[A block of data]
○ ○ ○
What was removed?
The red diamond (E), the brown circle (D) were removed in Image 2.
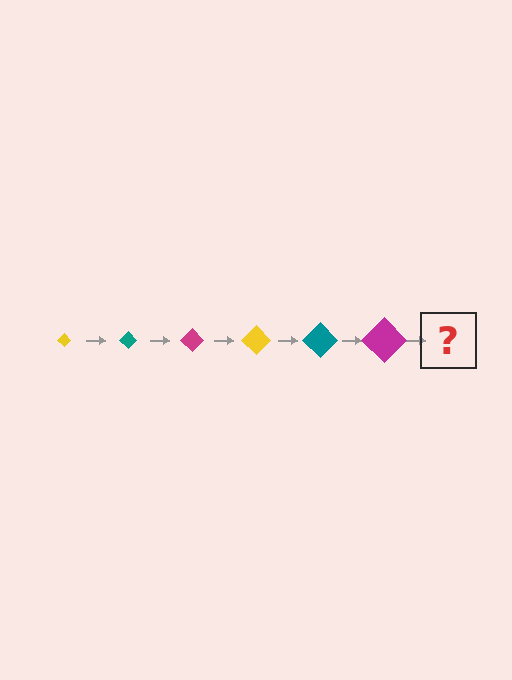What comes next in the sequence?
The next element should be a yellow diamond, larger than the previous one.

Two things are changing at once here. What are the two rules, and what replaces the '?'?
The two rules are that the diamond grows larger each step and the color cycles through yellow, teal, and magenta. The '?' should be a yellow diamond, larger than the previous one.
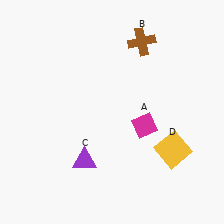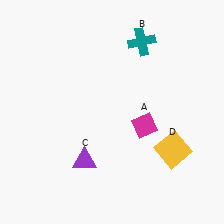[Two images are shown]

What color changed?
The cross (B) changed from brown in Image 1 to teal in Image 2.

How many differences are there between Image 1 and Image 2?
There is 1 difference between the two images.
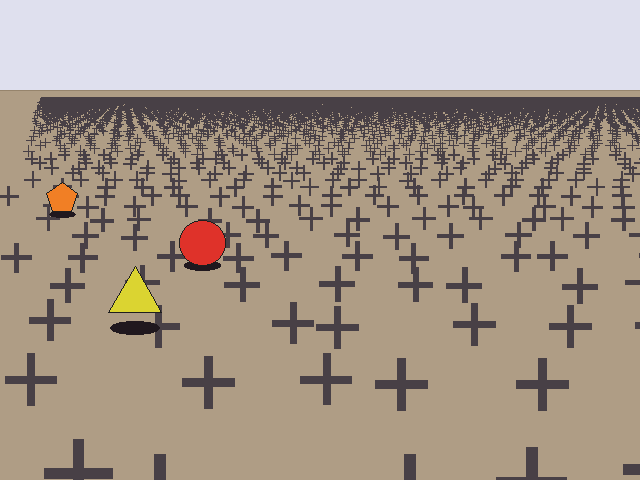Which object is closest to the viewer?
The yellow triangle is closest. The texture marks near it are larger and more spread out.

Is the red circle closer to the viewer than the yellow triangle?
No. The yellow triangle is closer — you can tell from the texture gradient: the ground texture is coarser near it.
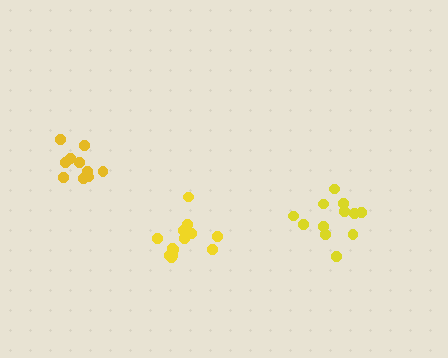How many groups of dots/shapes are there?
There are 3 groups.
○ ○ ○
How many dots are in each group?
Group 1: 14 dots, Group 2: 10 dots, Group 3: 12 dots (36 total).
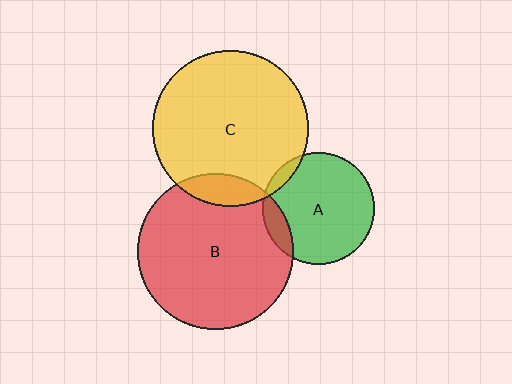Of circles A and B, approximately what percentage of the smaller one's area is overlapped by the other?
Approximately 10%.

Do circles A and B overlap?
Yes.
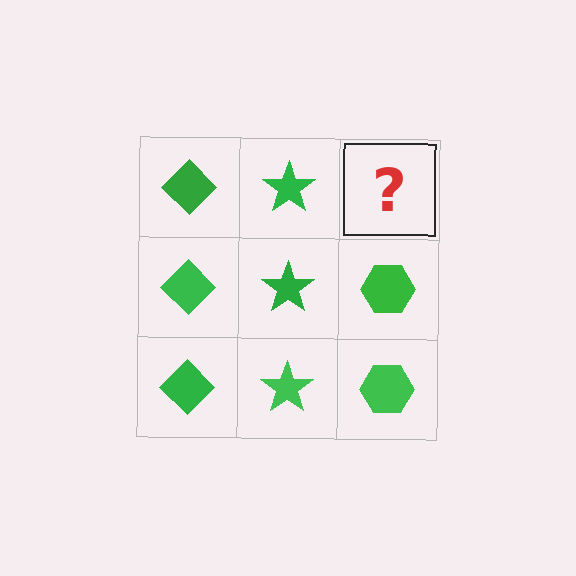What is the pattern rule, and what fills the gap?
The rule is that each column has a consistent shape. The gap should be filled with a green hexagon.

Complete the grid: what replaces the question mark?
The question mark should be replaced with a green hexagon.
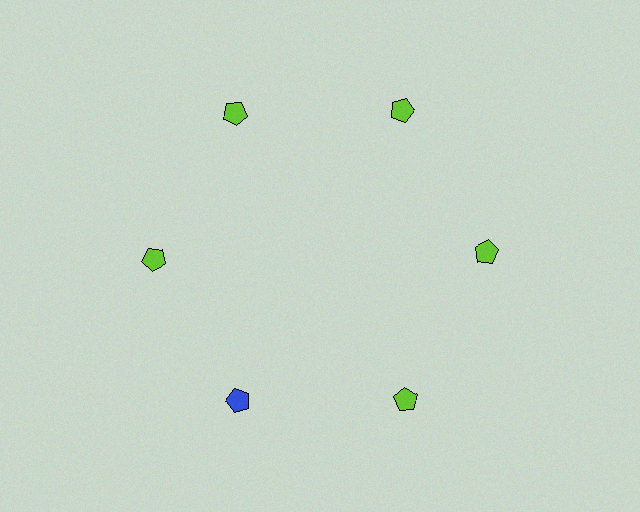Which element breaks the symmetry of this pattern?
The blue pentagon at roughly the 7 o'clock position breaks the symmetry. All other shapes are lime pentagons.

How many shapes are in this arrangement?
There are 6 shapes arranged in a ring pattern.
○ ○ ○
# What the task asks
In the listing above, find the line with "What was removed?" and the line with "[Two images are shown]". Set down exactly those lines and everything between them, skipping pictures.

# Written solution
What was removed?
The red diamond (E), the brown circle (D) were removed in Image 2.
What comes next in the sequence?
The next element should be a yellow diamond, larger than the previous one.

Two things are changing at once here. What are the two rules, and what replaces the '?'?
The two rules are that the diamond grows larger each step and the color cycles through yellow, teal, and magenta. The '?' should be a yellow diamond, larger than the previous one.
[Two images are shown]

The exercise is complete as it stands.